[Data entries about shape features]

——

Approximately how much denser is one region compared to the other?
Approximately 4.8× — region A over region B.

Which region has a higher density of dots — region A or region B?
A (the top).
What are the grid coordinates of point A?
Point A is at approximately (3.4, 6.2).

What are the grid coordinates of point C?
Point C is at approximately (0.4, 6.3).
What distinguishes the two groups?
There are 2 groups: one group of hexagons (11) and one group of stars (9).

——

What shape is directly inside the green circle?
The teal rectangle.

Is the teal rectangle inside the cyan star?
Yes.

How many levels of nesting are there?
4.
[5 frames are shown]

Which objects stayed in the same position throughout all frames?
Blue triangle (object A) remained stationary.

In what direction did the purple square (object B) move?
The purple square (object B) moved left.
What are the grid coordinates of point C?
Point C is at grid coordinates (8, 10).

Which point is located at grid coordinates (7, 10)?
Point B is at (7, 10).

——

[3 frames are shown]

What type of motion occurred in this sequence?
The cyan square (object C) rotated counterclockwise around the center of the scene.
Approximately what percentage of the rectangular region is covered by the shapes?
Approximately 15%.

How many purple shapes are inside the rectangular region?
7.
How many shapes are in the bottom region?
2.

——

▶ Work to be completed
Find how many lines in the records contain the string "shown", then give the number alone.

▶ Finished exercise
2